----- Task input -----

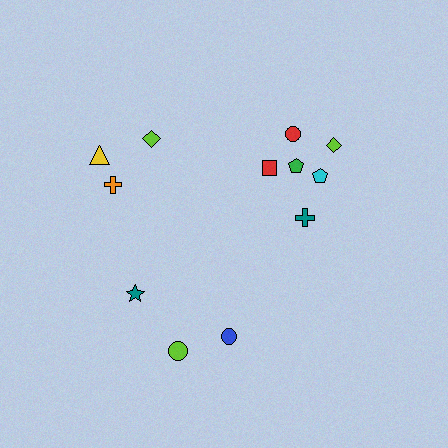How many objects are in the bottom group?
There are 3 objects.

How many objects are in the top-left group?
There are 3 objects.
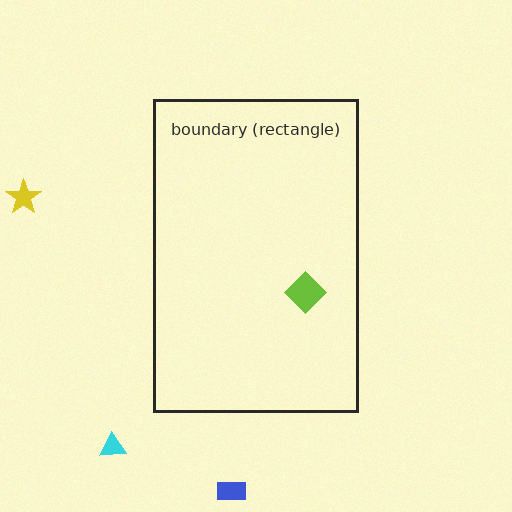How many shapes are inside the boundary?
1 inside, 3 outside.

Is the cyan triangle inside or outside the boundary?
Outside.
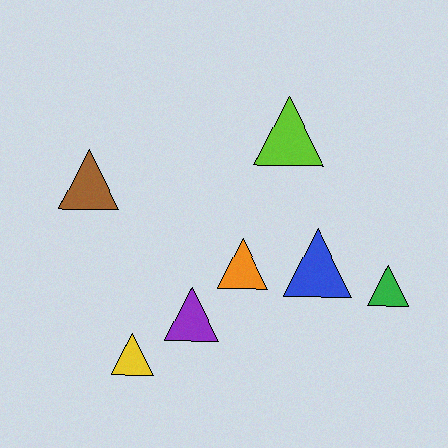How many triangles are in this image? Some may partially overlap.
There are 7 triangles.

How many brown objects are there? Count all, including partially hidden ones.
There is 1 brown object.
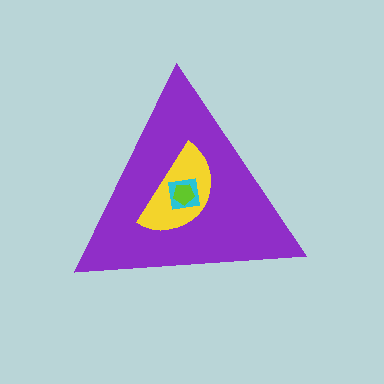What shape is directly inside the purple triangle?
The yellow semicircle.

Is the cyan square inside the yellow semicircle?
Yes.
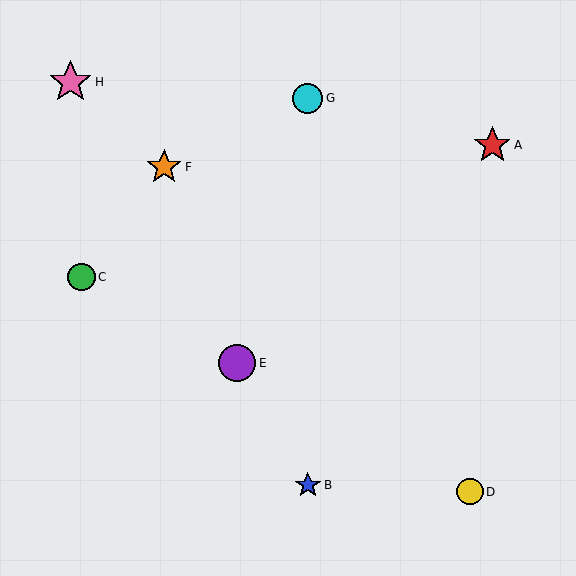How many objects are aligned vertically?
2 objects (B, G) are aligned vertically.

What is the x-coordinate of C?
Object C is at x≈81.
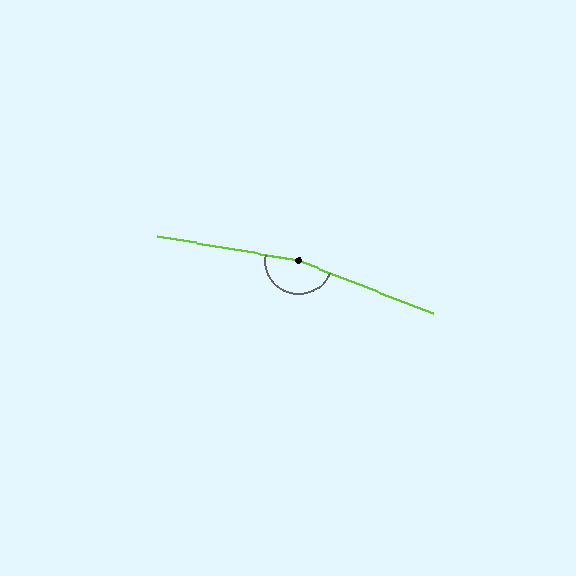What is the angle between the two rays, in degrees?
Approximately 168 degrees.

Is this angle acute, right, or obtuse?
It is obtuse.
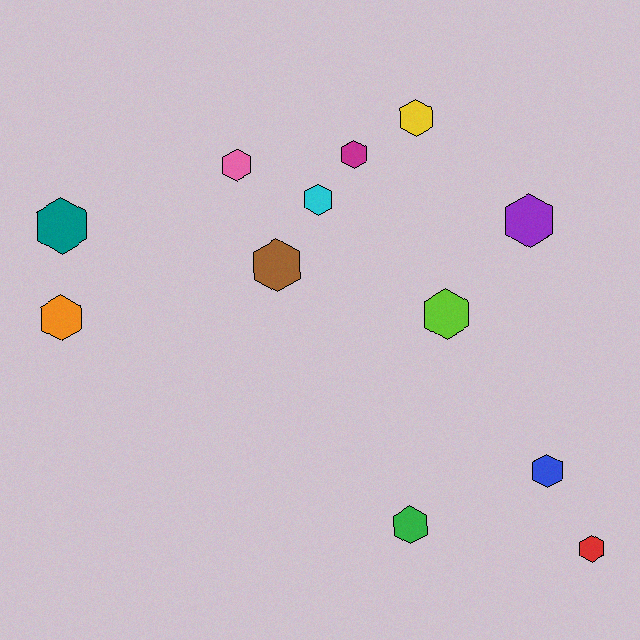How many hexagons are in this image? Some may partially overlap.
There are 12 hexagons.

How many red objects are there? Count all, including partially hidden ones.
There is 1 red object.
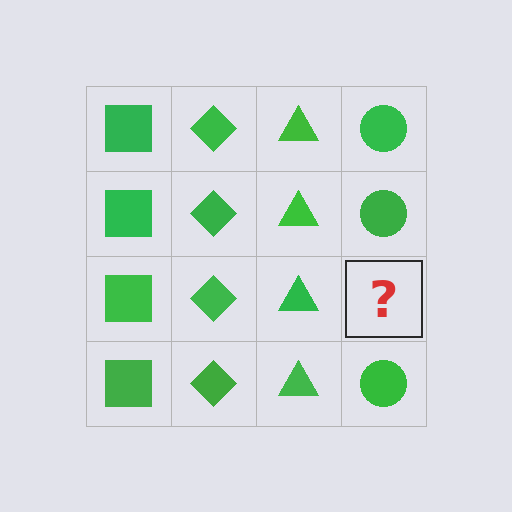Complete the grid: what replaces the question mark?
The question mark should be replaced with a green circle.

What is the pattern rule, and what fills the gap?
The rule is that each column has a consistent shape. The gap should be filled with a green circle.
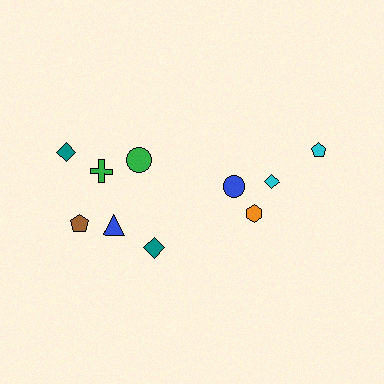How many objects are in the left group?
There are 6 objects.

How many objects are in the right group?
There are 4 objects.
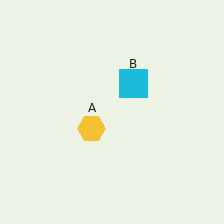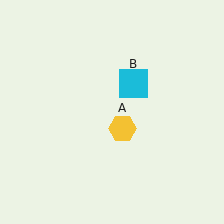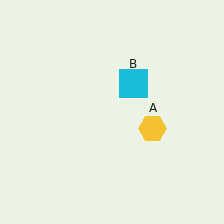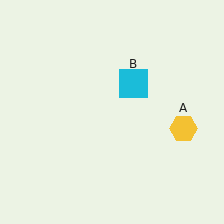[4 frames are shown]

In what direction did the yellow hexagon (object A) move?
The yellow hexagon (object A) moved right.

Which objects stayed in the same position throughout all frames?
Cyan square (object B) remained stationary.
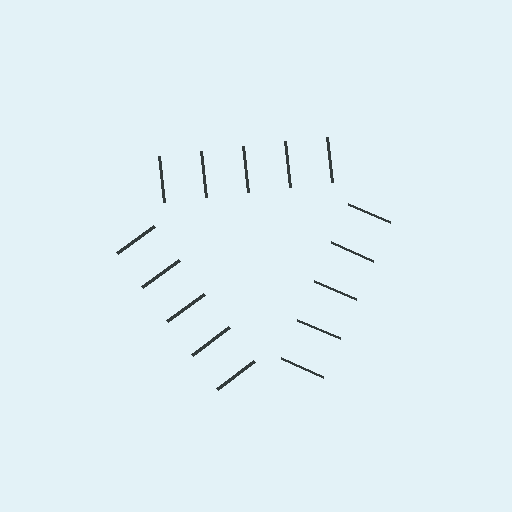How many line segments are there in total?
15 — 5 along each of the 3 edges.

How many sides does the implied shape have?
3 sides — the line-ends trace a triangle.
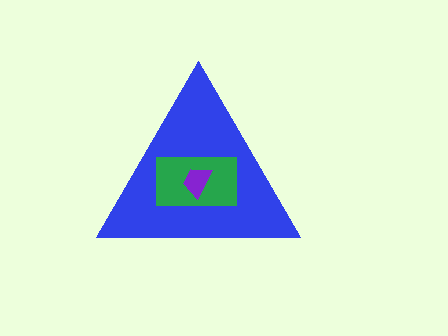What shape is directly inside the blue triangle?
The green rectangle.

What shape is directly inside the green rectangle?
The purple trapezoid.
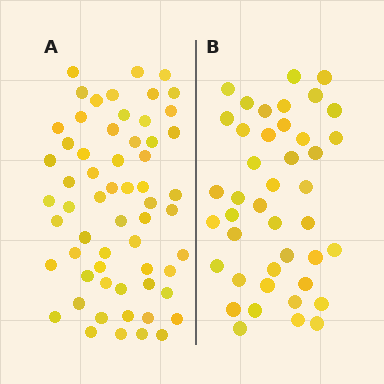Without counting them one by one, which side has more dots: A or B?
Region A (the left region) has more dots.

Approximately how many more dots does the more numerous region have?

-----
----- Task input -----

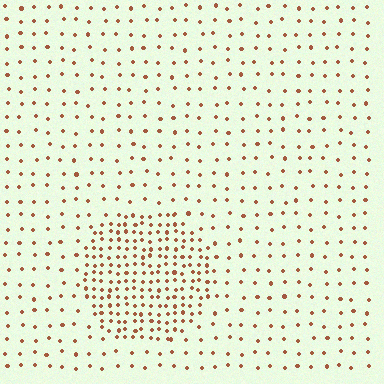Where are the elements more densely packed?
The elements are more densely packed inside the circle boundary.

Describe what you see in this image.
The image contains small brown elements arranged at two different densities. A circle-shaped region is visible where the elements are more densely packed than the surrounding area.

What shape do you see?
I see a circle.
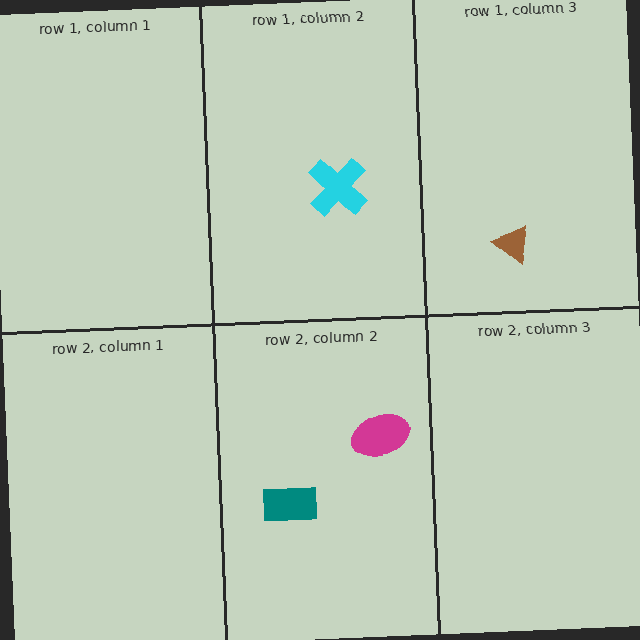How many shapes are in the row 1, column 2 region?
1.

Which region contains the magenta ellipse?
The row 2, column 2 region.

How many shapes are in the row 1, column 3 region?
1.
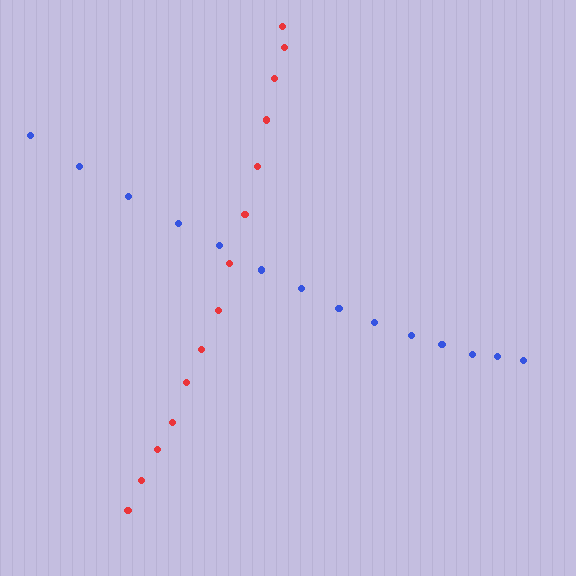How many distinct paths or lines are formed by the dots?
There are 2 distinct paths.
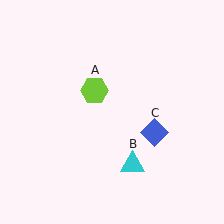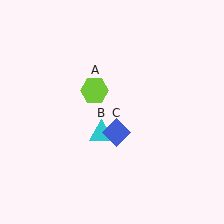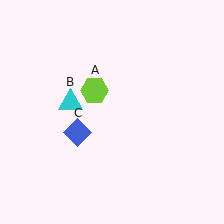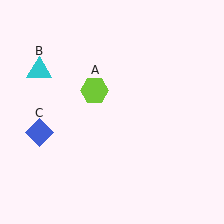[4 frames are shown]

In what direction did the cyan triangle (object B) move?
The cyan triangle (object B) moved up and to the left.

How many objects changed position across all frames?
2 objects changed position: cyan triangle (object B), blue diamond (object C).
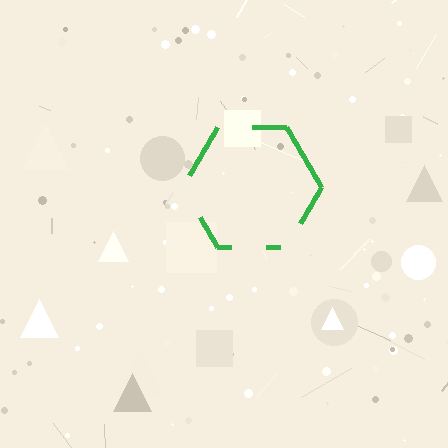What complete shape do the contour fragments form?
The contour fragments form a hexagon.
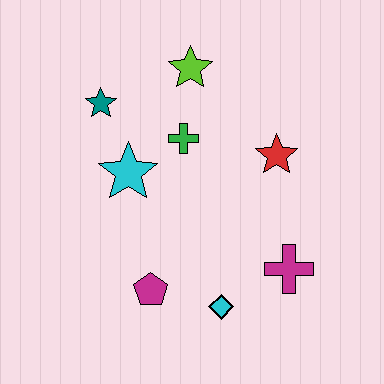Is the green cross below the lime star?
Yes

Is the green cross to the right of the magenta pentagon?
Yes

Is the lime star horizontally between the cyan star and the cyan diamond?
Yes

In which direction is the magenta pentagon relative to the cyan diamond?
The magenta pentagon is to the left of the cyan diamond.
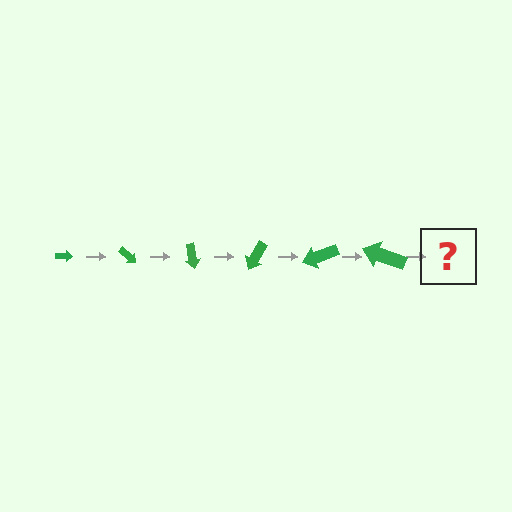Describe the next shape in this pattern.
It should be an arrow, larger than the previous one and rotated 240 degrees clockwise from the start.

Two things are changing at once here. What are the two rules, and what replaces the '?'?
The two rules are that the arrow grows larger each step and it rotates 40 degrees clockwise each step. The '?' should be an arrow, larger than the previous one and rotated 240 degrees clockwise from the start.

-----
----- Task input -----

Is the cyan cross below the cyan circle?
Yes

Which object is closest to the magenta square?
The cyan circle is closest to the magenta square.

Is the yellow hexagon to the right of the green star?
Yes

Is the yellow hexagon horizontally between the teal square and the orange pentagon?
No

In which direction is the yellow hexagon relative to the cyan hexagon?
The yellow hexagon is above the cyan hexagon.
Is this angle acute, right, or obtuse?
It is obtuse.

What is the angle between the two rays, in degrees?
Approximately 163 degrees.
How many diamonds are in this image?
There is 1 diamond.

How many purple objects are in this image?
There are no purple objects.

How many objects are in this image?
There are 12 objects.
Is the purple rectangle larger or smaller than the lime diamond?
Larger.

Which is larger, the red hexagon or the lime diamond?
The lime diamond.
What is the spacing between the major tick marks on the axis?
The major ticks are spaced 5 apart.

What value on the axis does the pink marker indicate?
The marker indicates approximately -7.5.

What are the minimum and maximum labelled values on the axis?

-----

• Task directions
Give only the lines from the one with "How many sides does the implied shape have?" to the one with "Approximately how many", both included, again and exactly; leave the images out.

• Exercise solution
How many sides does the implied shape have?
3 sides — the line-ends trace a triangle.
What shape is directly inside the blue triangle?
The green rectangle.

What shape is directly inside the green rectangle?
The purple trapezoid.
Without counting them one by one, which side has more dots: A or B?
Region A (the left region) has more dots.

Approximately how many more dots does the more numerous region have?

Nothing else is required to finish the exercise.